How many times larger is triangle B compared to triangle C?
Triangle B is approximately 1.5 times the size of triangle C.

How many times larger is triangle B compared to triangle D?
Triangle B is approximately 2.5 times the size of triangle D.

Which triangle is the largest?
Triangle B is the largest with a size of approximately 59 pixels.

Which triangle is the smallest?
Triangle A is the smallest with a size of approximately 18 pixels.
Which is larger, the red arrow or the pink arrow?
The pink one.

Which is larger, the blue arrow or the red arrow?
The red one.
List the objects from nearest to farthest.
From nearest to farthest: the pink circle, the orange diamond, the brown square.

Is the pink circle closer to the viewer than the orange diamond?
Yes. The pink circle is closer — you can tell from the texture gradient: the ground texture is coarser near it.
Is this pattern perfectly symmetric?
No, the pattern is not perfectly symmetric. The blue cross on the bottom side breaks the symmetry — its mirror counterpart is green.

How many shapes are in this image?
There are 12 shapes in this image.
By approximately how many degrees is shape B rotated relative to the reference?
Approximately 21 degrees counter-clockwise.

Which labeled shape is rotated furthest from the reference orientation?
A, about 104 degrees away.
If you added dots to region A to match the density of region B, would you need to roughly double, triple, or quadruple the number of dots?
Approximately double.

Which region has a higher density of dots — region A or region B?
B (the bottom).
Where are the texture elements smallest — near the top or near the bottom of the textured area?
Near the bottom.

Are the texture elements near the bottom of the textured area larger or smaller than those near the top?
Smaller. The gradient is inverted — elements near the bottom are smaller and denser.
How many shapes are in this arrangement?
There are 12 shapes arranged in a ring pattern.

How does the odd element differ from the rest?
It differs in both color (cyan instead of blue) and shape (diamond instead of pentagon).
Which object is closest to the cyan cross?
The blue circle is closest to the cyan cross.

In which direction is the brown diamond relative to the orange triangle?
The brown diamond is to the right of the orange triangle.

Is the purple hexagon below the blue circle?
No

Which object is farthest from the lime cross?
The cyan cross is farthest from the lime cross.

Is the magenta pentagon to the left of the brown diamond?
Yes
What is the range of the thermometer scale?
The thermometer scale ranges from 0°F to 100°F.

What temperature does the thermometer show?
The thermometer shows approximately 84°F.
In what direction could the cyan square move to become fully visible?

···

Extract the full listing above without altering anything.

How many times larger is triangle B compared to triangle C?
Triangle B is approximately 1.5 times the size of triangle C.

How many times larger is triangle B compared to triangle D?
Triangle B is approximately 2.5 times the size of triangle D.

Which triangle is the largest?
Triangle B is the largest with a size of approximately 59 pixels.

Which triangle is the smallest?
Triangle A is the smallest with a size of approximately 18 pixels.
Which is larger, the red arrow or the pink arrow?
The pink one.

Which is larger, the blue arrow or the red arrow?
The red one.
List the objects from nearest to farthest.
From nearest to farthest: the pink circle, the orange diamond, the brown square.

Is the pink circle closer to the viewer than the orange diamond?
Yes. The pink circle is closer — you can tell from the texture gradient: the ground texture is coarser near it.
Is this pattern perfectly symmetric?
No, the pattern is not perfectly symmetric. The blue cross on the bottom side breaks the symmetry — its mirror counterpart is green.

How many shapes are in this image?
There are 12 shapes in this image.
By approximately how many degrees is shape B rotated relative to the reference?
Approximately 21 degrees counter-clockwise.

Which labeled shape is rotated furthest from the reference orientation?
A, about 104 degrees away.
If you added dots to region A to match the density of region B, would you need to roughly double, triple, or quadruple the number of dots?
Approximately double.

Which region has a higher density of dots — region A or region B?
B (the bottom).
Where are the texture elements smallest — near the top or near the bottom of the textured area?
Near the bottom.

Are the texture elements near the bottom of the textured area larger or smaller than those near the top?
Smaller. The gradient is inverted — elements near the bottom are smaller and denser.
How many shapes are in this arrangement?
There are 12 shapes arranged in a ring pattern.

How does the odd element differ from the rest?
It differs in both color (cyan instead of blue) and shape (diamond instead of pentagon).
Which object is closest to the cyan cross?
The blue circle is closest to the cyan cross.

In which direction is the brown diamond relative to the orange triangle?
The brown diamond is to the right of the orange triangle.

Is the purple hexagon below the blue circle?
No

Which object is farthest from the lime cross?
The cyan cross is farthest from the lime cross.

Is the magenta pentagon to the left of the brown diamond?
Yes
What is the range of the thermometer scale?
The thermometer scale ranges from 0°F to 100°F.

What temperature does the thermometer show?
The thermometer shows approximately 84°F.
In what direction could the cyan square move to become fully visible?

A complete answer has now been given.